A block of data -

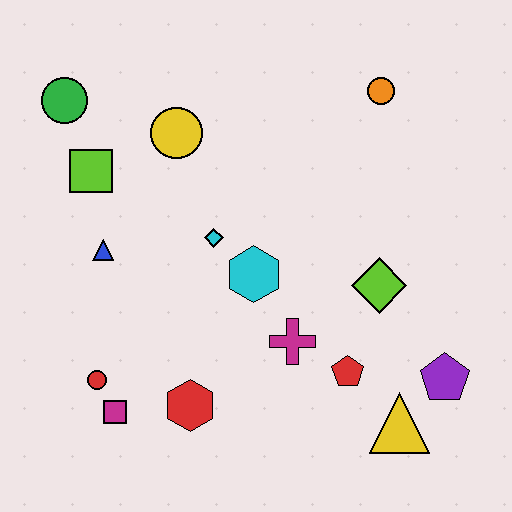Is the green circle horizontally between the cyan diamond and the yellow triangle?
No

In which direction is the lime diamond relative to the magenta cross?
The lime diamond is to the right of the magenta cross.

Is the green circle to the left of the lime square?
Yes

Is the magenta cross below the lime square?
Yes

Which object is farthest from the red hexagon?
The orange circle is farthest from the red hexagon.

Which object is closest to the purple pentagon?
The yellow triangle is closest to the purple pentagon.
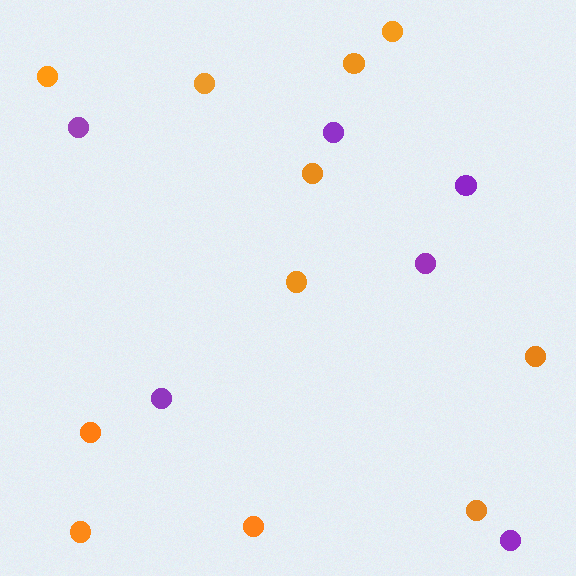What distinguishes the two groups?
There are 2 groups: one group of orange circles (11) and one group of purple circles (6).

EXERCISE GOAL - Take the line that contains "Which object is farthest" as the first and the last line of the records as the end, and please quote those lines exactly, pictures omitted.

ANSWER TO THE PROBLEM -
Which object is farthest from the red hexagon?
The orange circle is farthest from the red hexagon.

Which object is closest to the purple pentagon?
The yellow triangle is closest to the purple pentagon.
What distinguishes the two groups?
There are 2 groups: one group of orange circles (11) and one group of purple circles (6).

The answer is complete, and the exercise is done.